------ RECORDS

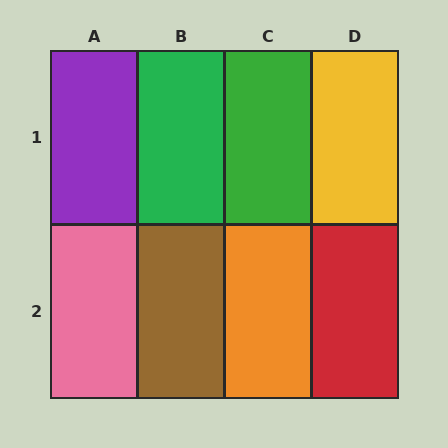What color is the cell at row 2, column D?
Red.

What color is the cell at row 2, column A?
Pink.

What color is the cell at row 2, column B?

------------

- **AIM OF THE TASK**
Return the material exactly as given, apart from the pictures.

- **WORKED SOLUTION**
What color is the cell at row 2, column D?
Red.

What color is the cell at row 2, column A?
Pink.

What color is the cell at row 2, column B?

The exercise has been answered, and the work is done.